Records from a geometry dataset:
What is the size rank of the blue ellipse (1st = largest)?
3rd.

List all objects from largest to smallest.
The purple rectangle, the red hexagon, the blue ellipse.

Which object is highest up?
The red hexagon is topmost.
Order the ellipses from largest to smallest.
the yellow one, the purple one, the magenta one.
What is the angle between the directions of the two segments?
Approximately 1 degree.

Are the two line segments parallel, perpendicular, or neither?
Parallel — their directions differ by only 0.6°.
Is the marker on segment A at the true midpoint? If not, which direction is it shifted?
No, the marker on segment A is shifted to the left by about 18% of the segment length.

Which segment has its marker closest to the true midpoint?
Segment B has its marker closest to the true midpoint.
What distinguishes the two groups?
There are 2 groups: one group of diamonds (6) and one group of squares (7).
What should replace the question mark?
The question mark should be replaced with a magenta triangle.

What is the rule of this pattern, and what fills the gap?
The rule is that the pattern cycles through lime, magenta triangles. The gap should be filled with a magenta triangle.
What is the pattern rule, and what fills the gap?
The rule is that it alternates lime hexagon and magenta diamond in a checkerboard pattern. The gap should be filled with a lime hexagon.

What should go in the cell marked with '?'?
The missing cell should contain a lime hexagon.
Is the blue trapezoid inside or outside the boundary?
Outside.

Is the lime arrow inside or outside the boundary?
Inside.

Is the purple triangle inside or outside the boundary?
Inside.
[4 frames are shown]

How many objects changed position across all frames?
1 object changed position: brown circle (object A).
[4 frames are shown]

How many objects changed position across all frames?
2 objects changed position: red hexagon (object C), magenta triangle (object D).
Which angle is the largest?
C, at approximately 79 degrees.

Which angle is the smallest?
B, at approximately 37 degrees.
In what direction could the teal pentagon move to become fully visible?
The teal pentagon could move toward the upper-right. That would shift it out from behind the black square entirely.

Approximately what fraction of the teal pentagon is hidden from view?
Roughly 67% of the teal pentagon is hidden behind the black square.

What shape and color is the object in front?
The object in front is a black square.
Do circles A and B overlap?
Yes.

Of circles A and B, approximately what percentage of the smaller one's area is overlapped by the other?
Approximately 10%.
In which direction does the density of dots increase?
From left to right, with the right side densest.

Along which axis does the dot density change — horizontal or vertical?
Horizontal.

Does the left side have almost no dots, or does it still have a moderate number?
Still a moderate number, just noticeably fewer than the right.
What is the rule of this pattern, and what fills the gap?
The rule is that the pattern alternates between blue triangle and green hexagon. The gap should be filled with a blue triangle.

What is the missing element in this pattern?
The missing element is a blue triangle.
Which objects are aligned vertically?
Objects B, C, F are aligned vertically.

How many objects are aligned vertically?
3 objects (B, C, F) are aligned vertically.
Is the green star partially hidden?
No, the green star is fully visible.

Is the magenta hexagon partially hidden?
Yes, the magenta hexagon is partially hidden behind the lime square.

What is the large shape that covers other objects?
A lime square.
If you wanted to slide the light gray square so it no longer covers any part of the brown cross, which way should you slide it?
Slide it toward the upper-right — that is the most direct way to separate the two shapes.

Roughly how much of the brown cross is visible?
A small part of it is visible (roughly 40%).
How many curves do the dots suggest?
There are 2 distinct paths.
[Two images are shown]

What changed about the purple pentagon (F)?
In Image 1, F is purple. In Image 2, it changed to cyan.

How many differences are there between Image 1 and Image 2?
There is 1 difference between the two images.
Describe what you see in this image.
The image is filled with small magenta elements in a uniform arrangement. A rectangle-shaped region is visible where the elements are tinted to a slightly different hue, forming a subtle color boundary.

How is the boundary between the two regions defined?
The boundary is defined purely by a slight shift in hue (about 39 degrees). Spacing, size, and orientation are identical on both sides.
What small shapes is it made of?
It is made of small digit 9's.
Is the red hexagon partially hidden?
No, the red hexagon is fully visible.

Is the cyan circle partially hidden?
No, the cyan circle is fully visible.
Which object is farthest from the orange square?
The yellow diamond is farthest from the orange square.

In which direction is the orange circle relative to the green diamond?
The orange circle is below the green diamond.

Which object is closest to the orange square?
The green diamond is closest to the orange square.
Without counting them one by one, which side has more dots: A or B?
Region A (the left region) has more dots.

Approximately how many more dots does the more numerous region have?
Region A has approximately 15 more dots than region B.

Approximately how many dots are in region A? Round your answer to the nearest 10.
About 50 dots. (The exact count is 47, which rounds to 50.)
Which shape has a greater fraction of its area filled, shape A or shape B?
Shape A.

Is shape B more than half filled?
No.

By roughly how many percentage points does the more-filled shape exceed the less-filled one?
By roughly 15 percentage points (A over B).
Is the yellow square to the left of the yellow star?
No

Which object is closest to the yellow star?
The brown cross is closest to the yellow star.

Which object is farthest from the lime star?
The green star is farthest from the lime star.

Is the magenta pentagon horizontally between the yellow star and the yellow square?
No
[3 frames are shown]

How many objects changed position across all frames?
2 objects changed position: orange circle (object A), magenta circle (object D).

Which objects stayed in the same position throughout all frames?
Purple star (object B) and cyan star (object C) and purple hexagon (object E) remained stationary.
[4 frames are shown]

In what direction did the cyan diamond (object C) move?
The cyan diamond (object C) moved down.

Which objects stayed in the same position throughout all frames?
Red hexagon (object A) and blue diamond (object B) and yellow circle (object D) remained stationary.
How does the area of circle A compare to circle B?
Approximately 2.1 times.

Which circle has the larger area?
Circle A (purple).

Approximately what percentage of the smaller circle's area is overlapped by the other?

● **Written instruction**: All of the entries above need to be reproduced exactly.

● **Answer to this task**:
What is the size rank of the blue ellipse (1st = largest)?
3rd.

List all objects from largest to smallest.
The purple rectangle, the red hexagon, the blue ellipse.

Which object is highest up?
The red hexagon is topmost.
Order the ellipses from largest to smallest.
the yellow one, the purple one, the magenta one.
What is the angle between the directions of the two segments?
Approximately 1 degree.

Are the two line segments parallel, perpendicular, or neither?
Parallel — their directions differ by only 0.6°.
Is the marker on segment A at the true midpoint? If not, which direction is it shifted?
No, the marker on segment A is shifted to the left by about 18% of the segment length.

Which segment has its marker closest to the true midpoint?
Segment B has its marker closest to the true midpoint.
What distinguishes the two groups?
There are 2 groups: one group of diamonds (6) and one group of squares (7).
What should replace the question mark?
The question mark should be replaced with a magenta triangle.

What is the rule of this pattern, and what fills the gap?
The rule is that the pattern cycles through lime, magenta triangles. The gap should be filled with a magenta triangle.
What is the pattern rule, and what fills the gap?
The rule is that it alternates lime hexagon and magenta diamond in a checkerboard pattern. The gap should be filled with a lime hexagon.

What should go in the cell marked with '?'?
The missing cell should contain a lime hexagon.
Is the blue trapezoid inside or outside the boundary?
Outside.

Is the lime arrow inside or outside the boundary?
Inside.

Is the purple triangle inside or outside the boundary?
Inside.
[4 frames are shown]

How many objects changed position across all frames?
1 object changed position: brown circle (object A).
[4 frames are shown]

How many objects changed position across all frames?
2 objects changed position: red hexagon (object C), magenta triangle (object D).
Which angle is the largest?
C, at approximately 79 degrees.

Which angle is the smallest?
B, at approximately 37 degrees.
In what direction could the teal pentagon move to become fully visible?
The teal pentagon could move toward the upper-right. That would shift it out from behind the black square entirely.

Approximately what fraction of the teal pentagon is hidden from view?
Roughly 67% of the teal pentagon is hidden behind the black square.

What shape and color is the object in front?
The object in front is a black square.
Do circles A and B overlap?
Yes.

Of circles A and B, approximately what percentage of the smaller one's area is overlapped by the other?
Approximately 10%.
In which direction does the density of dots increase?
From left to right, with the right side densest.

Along which axis does the dot density change — horizontal or vertical?
Horizontal.

Does the left side have almost no dots, or does it still have a moderate number?
Still a moderate number, just noticeably fewer than the right.
What is the rule of this pattern, and what fills the gap?
The rule is that the pattern alternates between blue triangle and green hexagon. The gap should be filled with a blue triangle.

What is the missing element in this pattern?
The missing element is a blue triangle.
Which objects are aligned vertically?
Objects B, C, F are aligned vertically.

How many objects are aligned vertically?
3 objects (B, C, F) are aligned vertically.
Is the green star partially hidden?
No, the green star is fully visible.

Is the magenta hexagon partially hidden?
Yes, the magenta hexagon is partially hidden behind the lime square.

What is the large shape that covers other objects?
A lime square.
If you wanted to slide the light gray square so it no longer covers any part of the brown cross, which way should you slide it?
Slide it toward the upper-right — that is the most direct way to separate the two shapes.

Roughly how much of the brown cross is visible?
A small part of it is visible (roughly 40%).
How many curves do the dots suggest?
There are 2 distinct paths.
[Two images are shown]

What changed about the purple pentagon (F)?
In Image 1, F is purple. In Image 2, it changed to cyan.

How many differences are there between Image 1 and Image 2?
There is 1 difference between the two images.
Describe what you see in this image.
The image is filled with small magenta elements in a uniform arrangement. A rectangle-shaped region is visible where the elements are tinted to a slightly different hue, forming a subtle color boundary.

How is the boundary between the two regions defined?
The boundary is defined purely by a slight shift in hue (about 39 degrees). Spacing, size, and orientation are identical on both sides.
What small shapes is it made of?
It is made of small digit 9's.
Is the red hexagon partially hidden?
No, the red hexagon is fully visible.

Is the cyan circle partially hidden?
No, the cyan circle is fully visible.
Which object is farthest from the orange square?
The yellow diamond is farthest from the orange square.

In which direction is the orange circle relative to the green diamond?
The orange circle is below the green diamond.

Which object is closest to the orange square?
The green diamond is closest to the orange square.
Without counting them one by one, which side has more dots: A or B?
Region A (the left region) has more dots.

Approximately how many more dots does the more numerous region have?
Region A has approximately 15 more dots than region B.

Approximately how many dots are in region A? Round your answer to the nearest 10.
About 50 dots. (The exact count is 47, which rounds to 50.)
Which shape has a greater fraction of its area filled, shape A or shape B?
Shape A.

Is shape B more than half filled?
No.

By roughly how many percentage points does the more-filled shape exceed the less-filled one?
By roughly 15 percentage points (A over B).
Is the yellow square to the left of the yellow star?
No

Which object is closest to the yellow star?
The brown cross is closest to the yellow star.

Which object is farthest from the lime star?
The green star is farthest from the lime star.

Is the magenta pentagon horizontally between the yellow star and the yellow square?
No
[3 frames are shown]

How many objects changed position across all frames?
2 objects changed position: orange circle (object A), magenta circle (object D).

Which objects stayed in the same position throughout all frames?
Purple star (object B) and cyan star (object C) and purple hexagon (object E) remained stationary.
[4 frames are shown]

In what direction did the cyan diamond (object C) move?
The cyan diamond (object C) moved down.

Which objects stayed in the same position throughout all frames?
Red hexagon (object A) and blue diamond (object B) and yellow circle (object D) remained stationary.
How does the area of circle A compare to circle B?
Approximately 2.1 times.

Which circle has the larger area?
Circle A (purple).

Approximately what percentage of the smaller circle's area is overlapped by the other?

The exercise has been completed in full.